↓↓↓

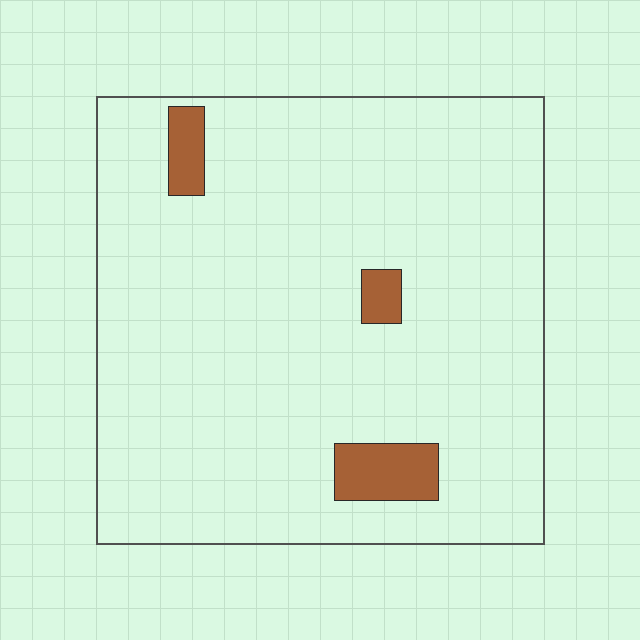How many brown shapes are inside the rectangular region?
3.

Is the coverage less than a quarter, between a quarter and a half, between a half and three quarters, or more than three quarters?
Less than a quarter.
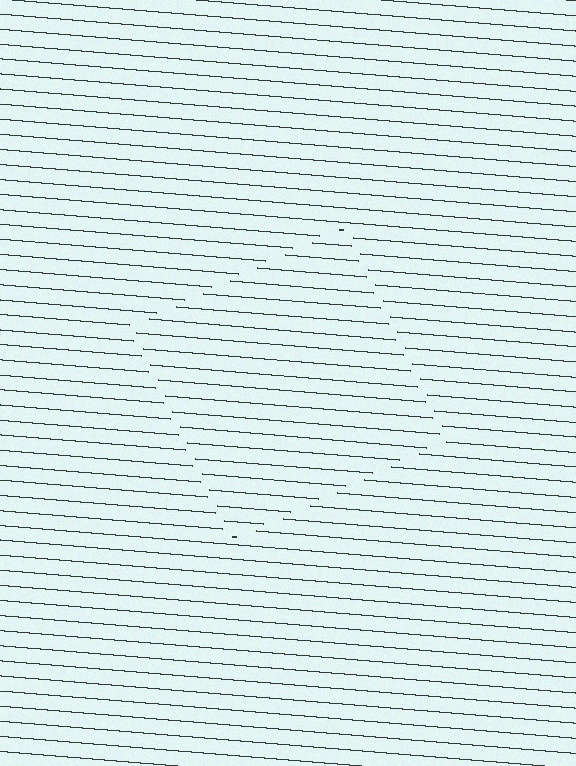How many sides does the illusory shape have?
4 sides — the line-ends trace a square.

↑↑↑

SHORT TASK. Each line above is to be copied verbatim. Drop any image from the copy.

REPLY.
How many brown shapes are inside the rectangular region?
3.

Is the coverage less than a quarter, between a quarter and a half, between a half and three quarters, or more than three quarters?
Less than a quarter.
How many sides does the illusory shape have?
4 sides — the line-ends trace a square.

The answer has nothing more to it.